> [To be done] Output exactly, and only, the lines from the line containing "How many shapes are in row 3?" through the line containing "What are the small elements?", both included.

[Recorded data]
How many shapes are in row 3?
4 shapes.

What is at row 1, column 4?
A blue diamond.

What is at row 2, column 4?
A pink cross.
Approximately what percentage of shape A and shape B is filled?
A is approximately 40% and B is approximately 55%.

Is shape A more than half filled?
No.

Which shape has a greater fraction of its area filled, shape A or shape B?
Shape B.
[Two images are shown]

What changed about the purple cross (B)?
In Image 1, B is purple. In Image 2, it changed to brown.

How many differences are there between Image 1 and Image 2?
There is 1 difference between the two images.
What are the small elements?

---

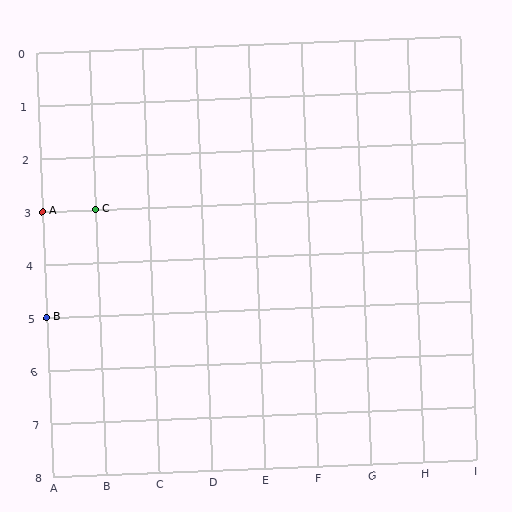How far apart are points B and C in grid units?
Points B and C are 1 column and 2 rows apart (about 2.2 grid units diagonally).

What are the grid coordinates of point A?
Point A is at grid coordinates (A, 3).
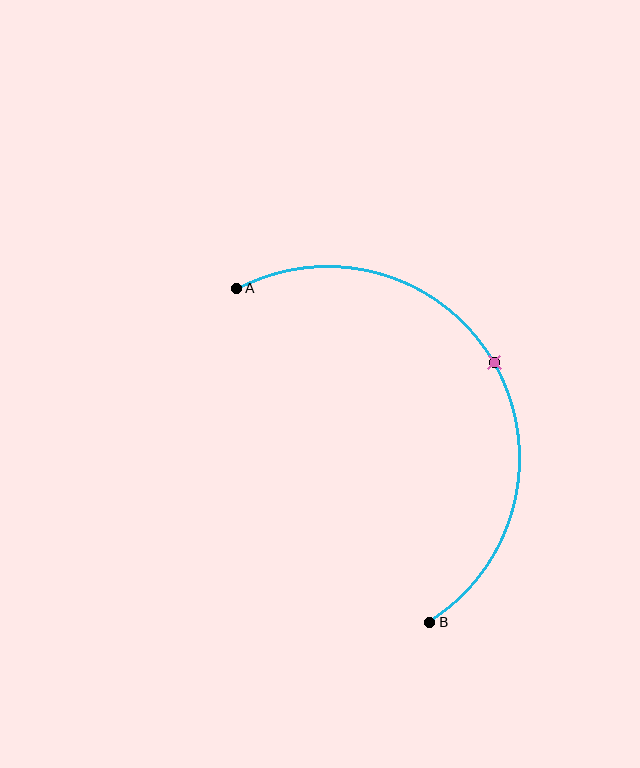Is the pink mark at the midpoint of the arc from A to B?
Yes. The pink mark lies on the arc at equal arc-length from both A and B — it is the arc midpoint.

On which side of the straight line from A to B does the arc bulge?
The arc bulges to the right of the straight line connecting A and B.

> [Exercise output]
How many shapes are in row 3?
4 shapes.

What is at row 1, column 4?
A blue diamond.

What is at row 2, column 4?
A pink cross.
Approximately what percentage of shape A and shape B is filled?
A is approximately 40% and B is approximately 55%.

Is shape A more than half filled?
No.

Which shape has a greater fraction of its area filled, shape A or shape B?
Shape B.
[Two images are shown]

What changed about the purple cross (B)?
In Image 1, B is purple. In Image 2, it changed to brown.

How many differences are there between Image 1 and Image 2?
There is 1 difference between the two images.
What are the small elements?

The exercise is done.